**What you should do:**
Copy exactly, and only, the lines starting at the line with "What is the pattern" and ending at the line with "Is the red triangle inside the teal pentagon?". Leave every picture out of the copy.

Geometric shape question records:

◆ ◆ ◆ ◆ ◆ ◆ ◆

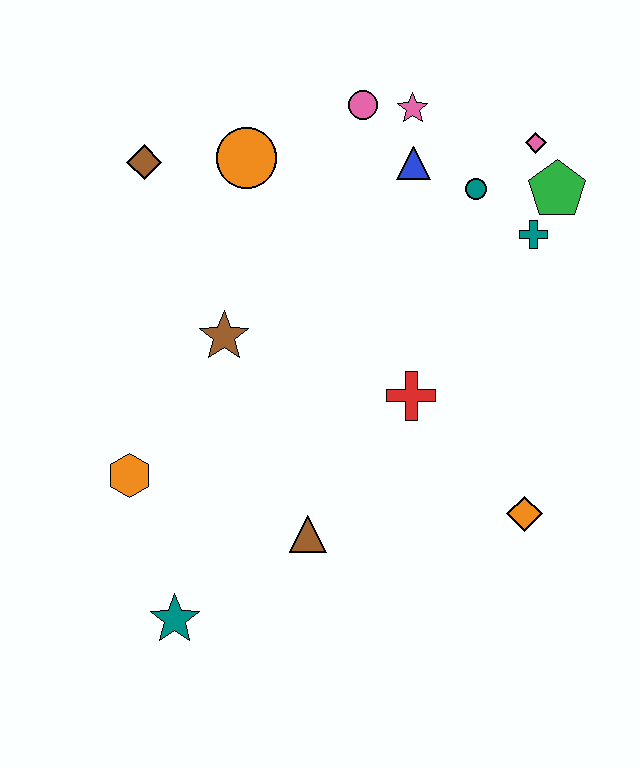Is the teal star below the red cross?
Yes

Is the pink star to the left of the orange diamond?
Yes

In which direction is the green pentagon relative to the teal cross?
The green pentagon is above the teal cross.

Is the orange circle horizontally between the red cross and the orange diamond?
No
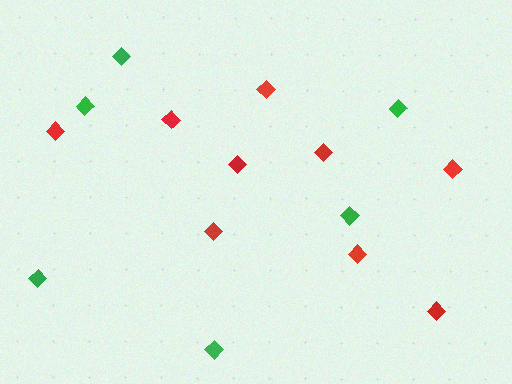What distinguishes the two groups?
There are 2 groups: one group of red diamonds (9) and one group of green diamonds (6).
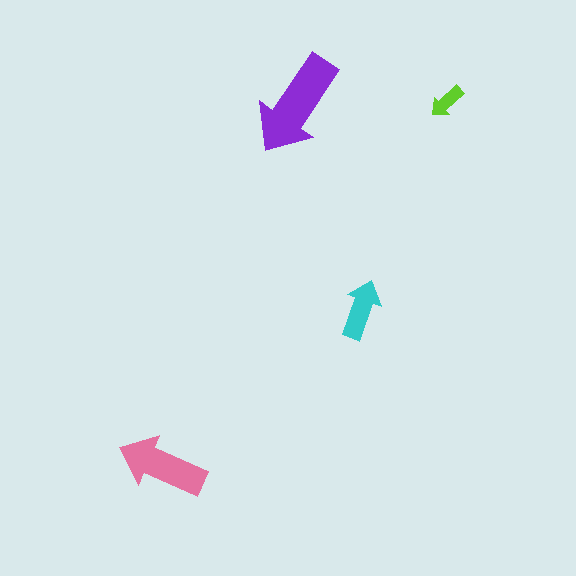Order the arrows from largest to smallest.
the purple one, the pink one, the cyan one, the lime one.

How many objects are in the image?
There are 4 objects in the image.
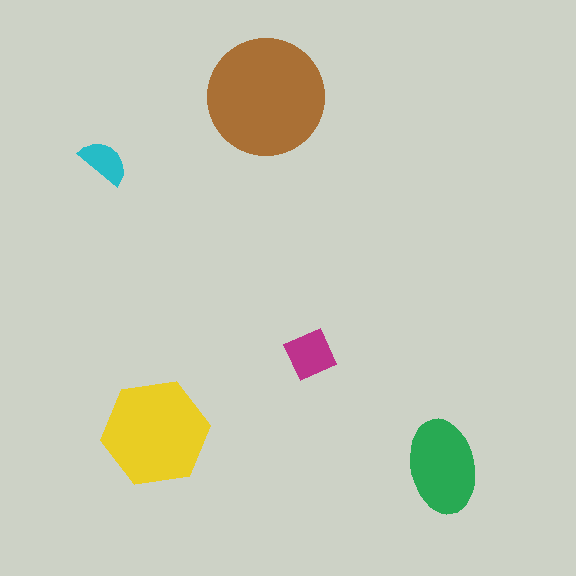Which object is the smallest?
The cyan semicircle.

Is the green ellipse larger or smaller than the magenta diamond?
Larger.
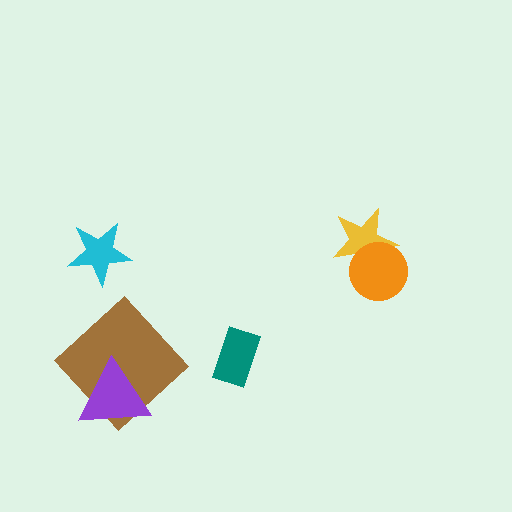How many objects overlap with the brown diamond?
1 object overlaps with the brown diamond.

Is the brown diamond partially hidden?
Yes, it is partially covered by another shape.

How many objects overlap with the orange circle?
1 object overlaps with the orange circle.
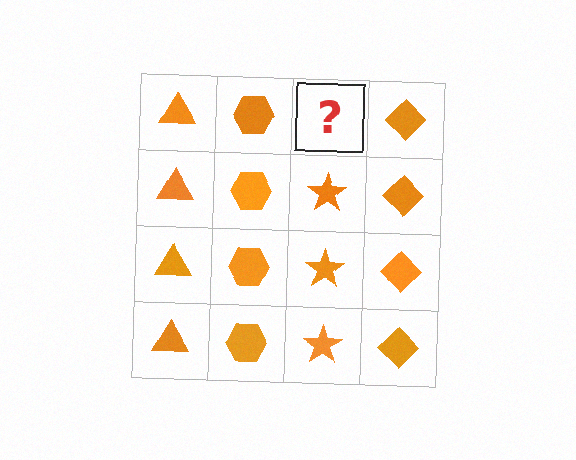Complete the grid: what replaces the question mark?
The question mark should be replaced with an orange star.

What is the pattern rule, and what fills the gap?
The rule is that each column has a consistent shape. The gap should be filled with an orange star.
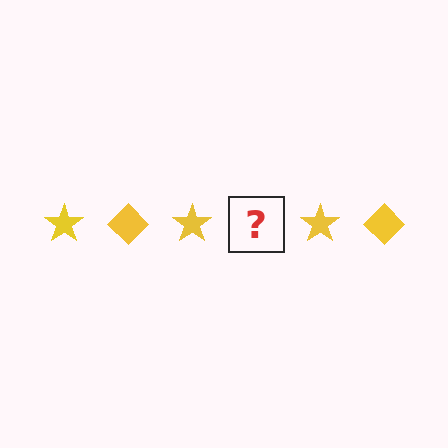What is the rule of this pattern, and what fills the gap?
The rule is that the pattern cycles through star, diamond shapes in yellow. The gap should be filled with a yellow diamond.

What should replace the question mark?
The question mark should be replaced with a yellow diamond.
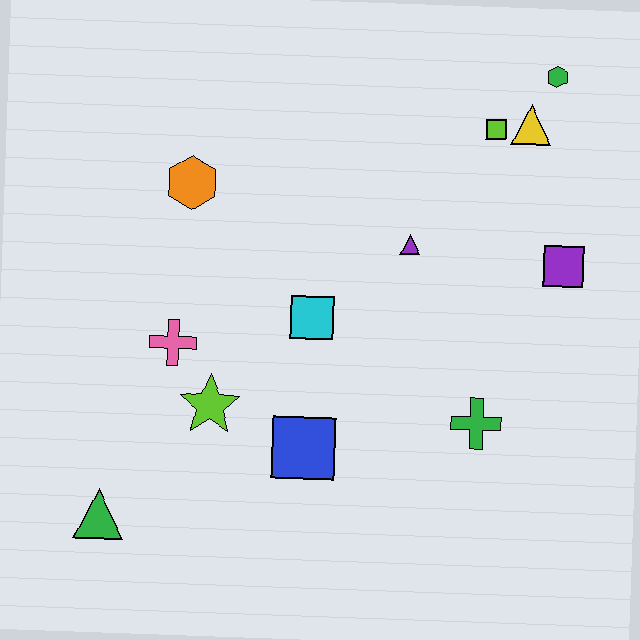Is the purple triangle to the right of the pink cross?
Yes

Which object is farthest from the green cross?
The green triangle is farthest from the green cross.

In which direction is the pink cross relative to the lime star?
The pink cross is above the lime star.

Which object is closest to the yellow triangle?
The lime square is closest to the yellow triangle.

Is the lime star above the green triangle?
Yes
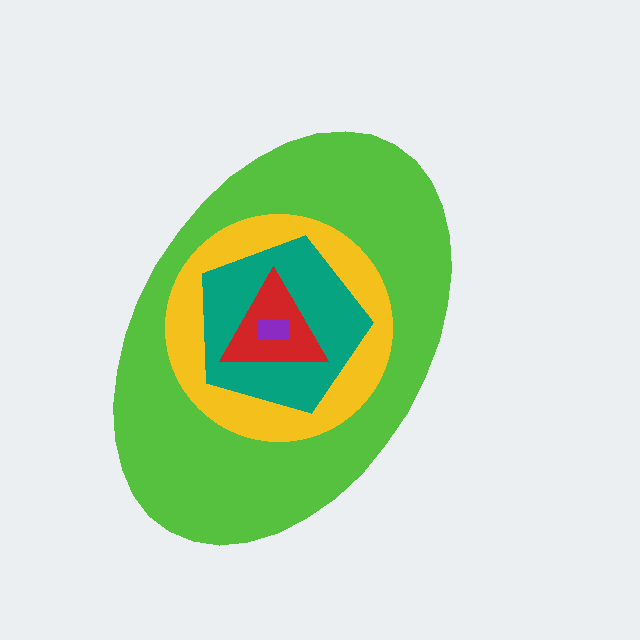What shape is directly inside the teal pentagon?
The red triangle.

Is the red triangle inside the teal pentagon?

◆ ◆ ◆ ◆ ◆ ◆ ◆

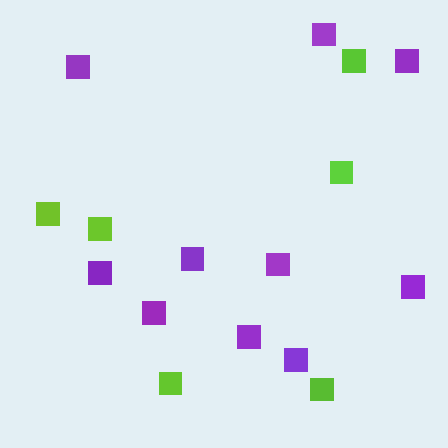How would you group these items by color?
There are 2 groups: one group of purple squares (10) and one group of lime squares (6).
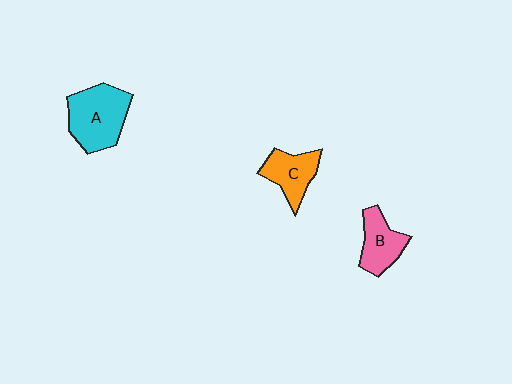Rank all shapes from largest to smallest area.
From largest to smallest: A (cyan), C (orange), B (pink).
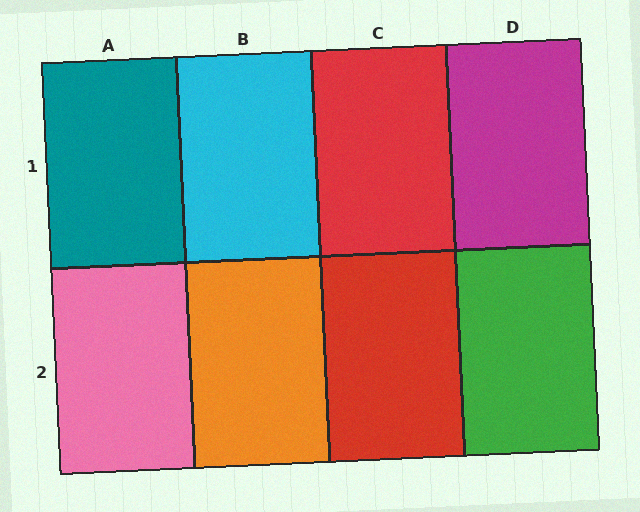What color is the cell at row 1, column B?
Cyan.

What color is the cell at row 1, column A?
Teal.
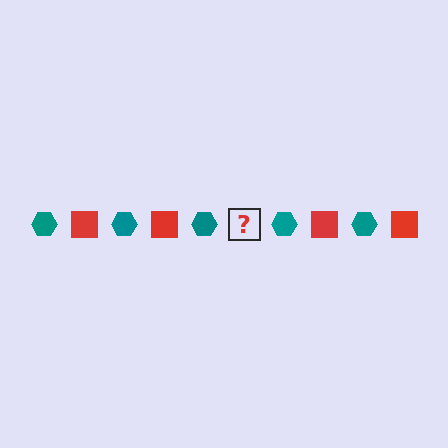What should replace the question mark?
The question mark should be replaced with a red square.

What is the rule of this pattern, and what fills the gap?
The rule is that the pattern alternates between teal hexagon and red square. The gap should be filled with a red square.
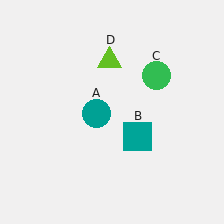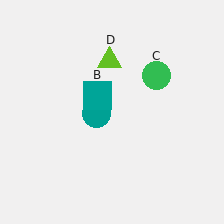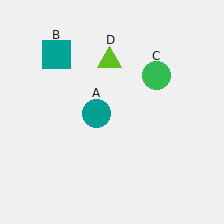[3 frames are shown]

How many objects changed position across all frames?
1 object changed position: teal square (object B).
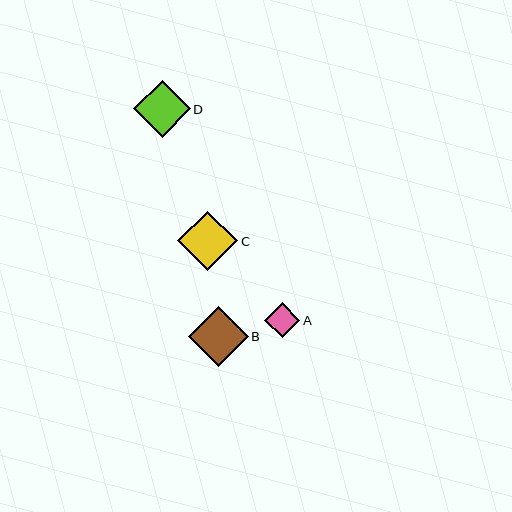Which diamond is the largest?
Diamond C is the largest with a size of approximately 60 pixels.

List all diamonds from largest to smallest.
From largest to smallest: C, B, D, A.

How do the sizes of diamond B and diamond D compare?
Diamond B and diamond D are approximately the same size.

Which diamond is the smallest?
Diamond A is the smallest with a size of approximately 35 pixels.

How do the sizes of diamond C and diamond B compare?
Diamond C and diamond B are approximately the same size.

◆ ◆ ◆ ◆ ◆ ◆ ◆

**Solution for this task:**
What is the pattern rule, and what fills the gap?
The rule is that each column has a consistent shape. The gap should be filled with an orange star.
What is the rule of this pattern, and what fills the gap?
The rule is that the pattern cycles through star, diamond shapes in yellow. The gap should be filled with a yellow diamond.

What should replace the question mark?
The question mark should be replaced with a yellow diamond.
Is the purple triangle to the right of the pink cross?
Yes

Which object is farthest from the green cross?
The green triangle is farthest from the green cross.

In which direction is the pink cross relative to the lime star?
The pink cross is above the lime star.

Which object is closest to the yellow triangle?
The lime square is closest to the yellow triangle.

Is the lime star above the green triangle?
Yes
What shape is directly inside the teal pentagon?
The red triangle.

Is the red triangle inside the teal pentagon?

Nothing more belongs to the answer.